- **DATA EXCERPTS**
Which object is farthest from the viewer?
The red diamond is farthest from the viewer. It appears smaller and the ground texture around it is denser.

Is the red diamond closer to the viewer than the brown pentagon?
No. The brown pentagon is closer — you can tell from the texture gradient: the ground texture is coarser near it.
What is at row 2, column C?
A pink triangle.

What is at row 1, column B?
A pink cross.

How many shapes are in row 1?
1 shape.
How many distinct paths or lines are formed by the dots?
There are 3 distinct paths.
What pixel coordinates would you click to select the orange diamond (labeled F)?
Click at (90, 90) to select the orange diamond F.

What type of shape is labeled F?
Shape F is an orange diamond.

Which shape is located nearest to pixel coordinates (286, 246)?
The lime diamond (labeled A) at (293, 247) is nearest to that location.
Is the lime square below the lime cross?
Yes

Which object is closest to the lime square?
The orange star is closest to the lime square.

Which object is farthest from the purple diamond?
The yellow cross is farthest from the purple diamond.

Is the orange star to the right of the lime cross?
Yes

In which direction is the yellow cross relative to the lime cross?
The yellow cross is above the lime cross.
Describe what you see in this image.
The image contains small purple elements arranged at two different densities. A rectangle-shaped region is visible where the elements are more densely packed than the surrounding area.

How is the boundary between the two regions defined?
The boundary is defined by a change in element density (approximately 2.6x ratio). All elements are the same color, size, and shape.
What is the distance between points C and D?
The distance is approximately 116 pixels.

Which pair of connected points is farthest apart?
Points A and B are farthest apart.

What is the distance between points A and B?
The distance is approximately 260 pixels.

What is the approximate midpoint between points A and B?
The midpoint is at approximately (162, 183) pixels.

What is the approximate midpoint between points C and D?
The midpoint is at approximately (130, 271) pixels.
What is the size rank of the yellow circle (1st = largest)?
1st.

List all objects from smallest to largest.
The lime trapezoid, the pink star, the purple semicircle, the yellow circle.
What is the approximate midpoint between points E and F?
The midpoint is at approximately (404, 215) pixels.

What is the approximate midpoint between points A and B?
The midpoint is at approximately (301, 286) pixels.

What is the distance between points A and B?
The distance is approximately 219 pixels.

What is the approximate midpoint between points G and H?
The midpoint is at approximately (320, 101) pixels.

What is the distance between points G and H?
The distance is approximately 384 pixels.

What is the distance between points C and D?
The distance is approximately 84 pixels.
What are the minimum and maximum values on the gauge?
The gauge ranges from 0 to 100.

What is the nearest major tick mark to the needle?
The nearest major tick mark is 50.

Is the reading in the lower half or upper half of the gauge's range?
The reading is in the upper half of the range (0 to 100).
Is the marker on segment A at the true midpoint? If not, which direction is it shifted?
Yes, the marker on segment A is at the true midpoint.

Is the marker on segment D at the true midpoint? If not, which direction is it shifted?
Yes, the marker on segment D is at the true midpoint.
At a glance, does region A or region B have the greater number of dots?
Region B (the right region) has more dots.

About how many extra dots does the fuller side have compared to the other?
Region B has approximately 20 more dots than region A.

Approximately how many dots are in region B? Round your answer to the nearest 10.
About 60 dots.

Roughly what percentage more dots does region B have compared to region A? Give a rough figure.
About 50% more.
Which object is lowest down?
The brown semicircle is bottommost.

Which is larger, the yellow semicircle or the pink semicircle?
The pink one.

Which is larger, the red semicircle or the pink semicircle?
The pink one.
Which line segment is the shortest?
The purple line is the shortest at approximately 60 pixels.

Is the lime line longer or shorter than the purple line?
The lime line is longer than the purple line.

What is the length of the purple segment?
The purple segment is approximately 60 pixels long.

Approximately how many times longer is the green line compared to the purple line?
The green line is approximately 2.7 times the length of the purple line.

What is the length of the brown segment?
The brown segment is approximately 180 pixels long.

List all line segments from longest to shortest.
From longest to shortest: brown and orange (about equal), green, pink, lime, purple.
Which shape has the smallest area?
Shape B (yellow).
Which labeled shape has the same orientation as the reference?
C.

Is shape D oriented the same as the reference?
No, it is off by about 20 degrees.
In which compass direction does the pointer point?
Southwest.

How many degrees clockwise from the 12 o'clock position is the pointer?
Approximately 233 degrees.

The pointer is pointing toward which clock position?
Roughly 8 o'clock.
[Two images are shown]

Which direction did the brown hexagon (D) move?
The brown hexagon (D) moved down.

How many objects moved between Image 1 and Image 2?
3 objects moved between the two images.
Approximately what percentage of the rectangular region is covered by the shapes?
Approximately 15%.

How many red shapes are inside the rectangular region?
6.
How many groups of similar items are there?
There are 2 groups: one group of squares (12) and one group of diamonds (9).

- **WRITTEN REQUEST**
The lines to quote run from the one containing "List all line" through the final line of the material above; please give them exactly, both ends included, and nothing else.

- **COMPLETED TASK**
List all line segments from longest to shortest.
From longest to shortest: brown and orange (about equal), green, pink, lime, purple.
Which shape has the smallest area?
Shape B (yellow).
Which labeled shape has the same orientation as the reference?
C.

Is shape D oriented the same as the reference?
No, it is off by about 20 degrees.
In which compass direction does the pointer point?
Southwest.

How many degrees clockwise from the 12 o'clock position is the pointer?
Approximately 233 degrees.

The pointer is pointing toward which clock position?
Roughly 8 o'clock.
[Two images are shown]

Which direction did the brown hexagon (D) move?
The brown hexagon (D) moved down.

How many objects moved between Image 1 and Image 2?
3 objects moved between the two images.
Approximately what percentage of the rectangular region is covered by the shapes?
Approximately 15%.

How many red shapes are inside the rectangular region?
6.
How many groups of similar items are there?
There are 2 groups: one group of squares (12) and one group of diamonds (9).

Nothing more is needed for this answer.